• _EXERCISE BRIEF_
Leave out all pictures and return, exactly as written, the lines from the line containing "Is the marker on segment A" to the line containing "Which region contains the blue pentagon?", both ends kept.

• _PROVIDED RECORDS_
☆ ☆ ☆ ☆

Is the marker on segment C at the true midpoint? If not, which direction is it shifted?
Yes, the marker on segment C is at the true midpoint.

☆ ☆ ☆ ☆

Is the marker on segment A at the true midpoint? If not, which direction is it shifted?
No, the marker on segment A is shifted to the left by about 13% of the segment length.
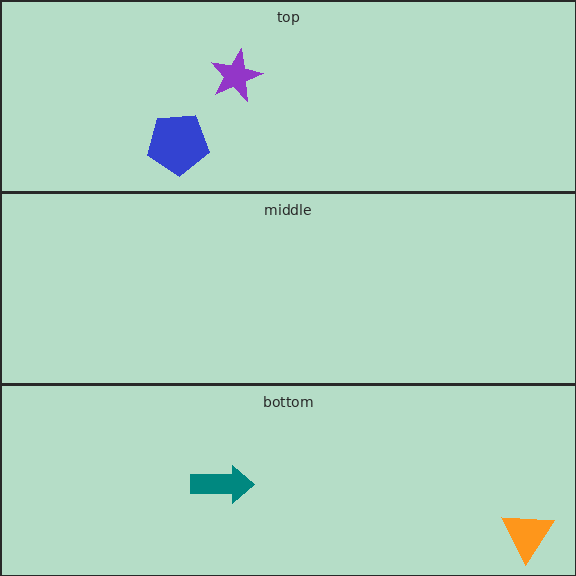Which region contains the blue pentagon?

☆ ☆ ☆ ☆

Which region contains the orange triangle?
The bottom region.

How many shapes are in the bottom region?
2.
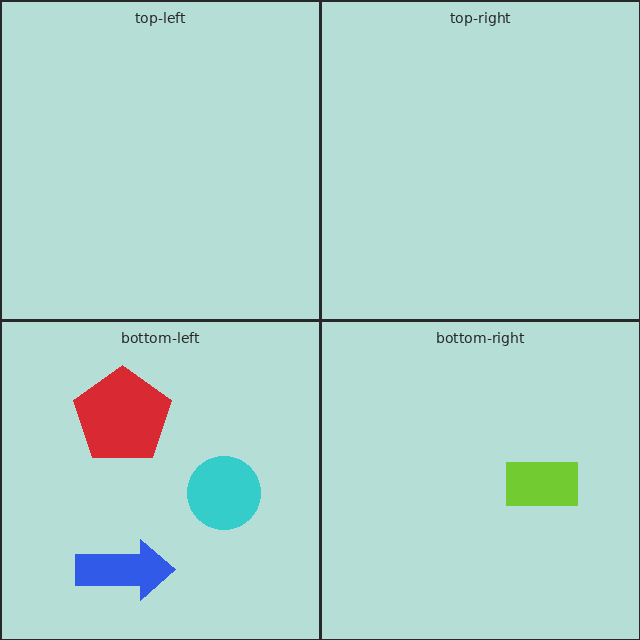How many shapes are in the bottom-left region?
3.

☆ ☆ ☆ ☆

• _SOLUTION TO THIS TASK_
Is the marker on segment A at the true midpoint? If not, which direction is it shifted?
No, the marker on segment A is shifted to the left by about 13% of the segment length.
Which region contains the blue pentagon?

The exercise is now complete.